* _Task instructions_: Repeat only the lines from the one containing "Is the magenta" through the one containing "How many times larger is square E compared to square C?", exactly as written, both ends included.

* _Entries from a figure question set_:

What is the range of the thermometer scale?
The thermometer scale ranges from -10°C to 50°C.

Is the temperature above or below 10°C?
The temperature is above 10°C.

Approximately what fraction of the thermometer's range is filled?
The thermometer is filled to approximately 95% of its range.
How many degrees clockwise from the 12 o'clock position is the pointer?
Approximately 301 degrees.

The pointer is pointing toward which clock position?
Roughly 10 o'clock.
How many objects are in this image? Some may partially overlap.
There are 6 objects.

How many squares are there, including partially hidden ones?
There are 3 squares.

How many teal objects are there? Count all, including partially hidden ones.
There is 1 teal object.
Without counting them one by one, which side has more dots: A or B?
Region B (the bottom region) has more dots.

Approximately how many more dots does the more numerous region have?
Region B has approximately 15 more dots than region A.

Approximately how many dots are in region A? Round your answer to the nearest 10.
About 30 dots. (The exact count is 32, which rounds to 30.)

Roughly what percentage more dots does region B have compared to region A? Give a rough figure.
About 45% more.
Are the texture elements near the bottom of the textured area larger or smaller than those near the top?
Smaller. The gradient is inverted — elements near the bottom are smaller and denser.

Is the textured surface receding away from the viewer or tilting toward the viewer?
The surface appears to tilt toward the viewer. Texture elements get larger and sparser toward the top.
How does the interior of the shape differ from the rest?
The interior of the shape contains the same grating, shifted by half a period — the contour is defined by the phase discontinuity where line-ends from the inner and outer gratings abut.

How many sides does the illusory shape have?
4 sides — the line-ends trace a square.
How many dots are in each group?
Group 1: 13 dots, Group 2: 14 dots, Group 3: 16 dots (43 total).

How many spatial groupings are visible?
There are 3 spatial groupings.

---

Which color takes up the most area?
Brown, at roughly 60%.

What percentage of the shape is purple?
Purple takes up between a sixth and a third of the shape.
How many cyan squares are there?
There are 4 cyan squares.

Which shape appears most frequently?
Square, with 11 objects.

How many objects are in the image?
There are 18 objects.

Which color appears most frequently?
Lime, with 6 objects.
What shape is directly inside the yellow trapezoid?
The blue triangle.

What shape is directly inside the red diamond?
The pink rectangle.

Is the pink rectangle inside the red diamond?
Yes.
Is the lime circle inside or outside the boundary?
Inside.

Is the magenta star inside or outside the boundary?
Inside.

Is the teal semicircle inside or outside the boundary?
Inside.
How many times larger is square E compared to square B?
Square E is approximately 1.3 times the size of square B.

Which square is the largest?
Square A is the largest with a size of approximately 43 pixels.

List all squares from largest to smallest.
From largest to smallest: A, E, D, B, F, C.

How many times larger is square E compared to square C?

...

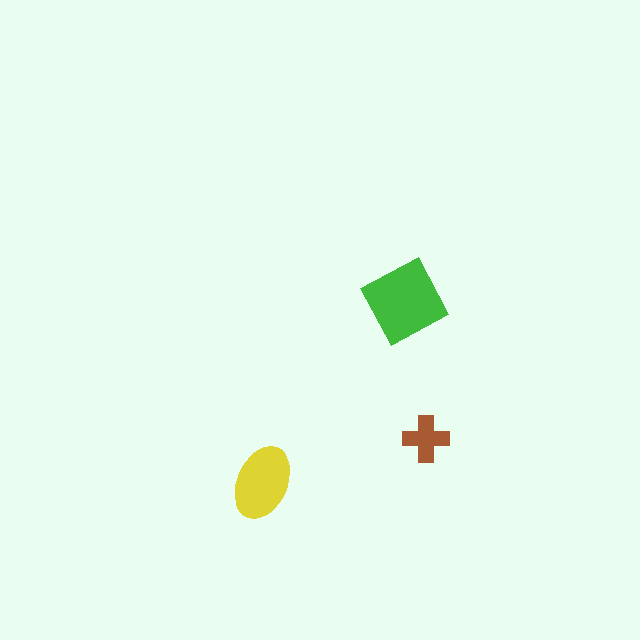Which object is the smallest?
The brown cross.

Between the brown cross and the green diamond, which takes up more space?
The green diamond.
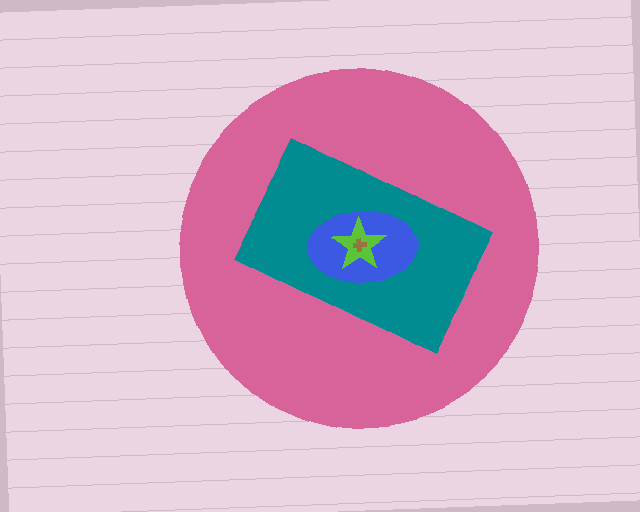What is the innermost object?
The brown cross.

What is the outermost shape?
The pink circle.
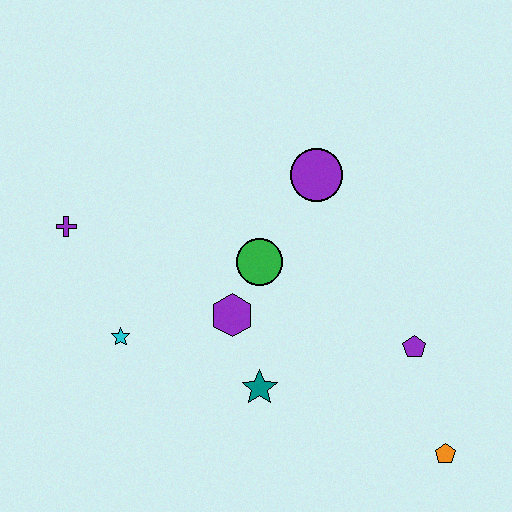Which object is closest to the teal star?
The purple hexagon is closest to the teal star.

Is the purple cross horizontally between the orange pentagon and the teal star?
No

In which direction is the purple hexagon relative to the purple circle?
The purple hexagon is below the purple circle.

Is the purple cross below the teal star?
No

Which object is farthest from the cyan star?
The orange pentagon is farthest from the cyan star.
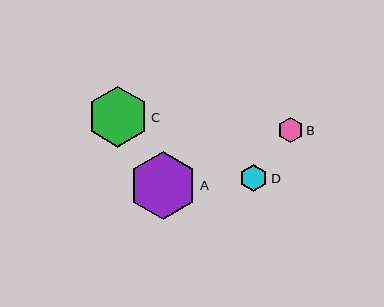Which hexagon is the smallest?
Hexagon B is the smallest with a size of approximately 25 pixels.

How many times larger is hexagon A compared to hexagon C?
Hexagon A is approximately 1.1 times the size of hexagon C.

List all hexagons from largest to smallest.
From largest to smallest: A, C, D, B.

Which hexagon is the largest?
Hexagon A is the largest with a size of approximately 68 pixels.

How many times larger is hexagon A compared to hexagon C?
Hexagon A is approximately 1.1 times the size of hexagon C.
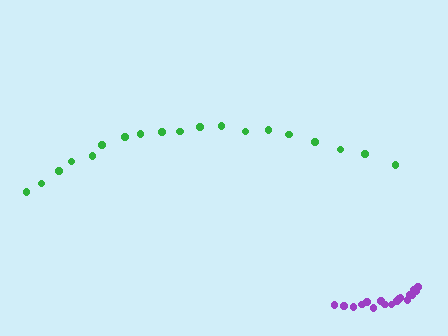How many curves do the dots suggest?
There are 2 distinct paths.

* _Solution for this exercise_:
Is the magenta star inside or outside the boundary?
Inside.

Is the teal semicircle inside or outside the boundary?
Inside.
How many times larger is square E compared to square B?
Square E is approximately 1.3 times the size of square B.

Which square is the largest?
Square A is the largest with a size of approximately 43 pixels.

List all squares from largest to smallest.
From largest to smallest: A, E, D, B, F, C.

How many times larger is square E compared to square C?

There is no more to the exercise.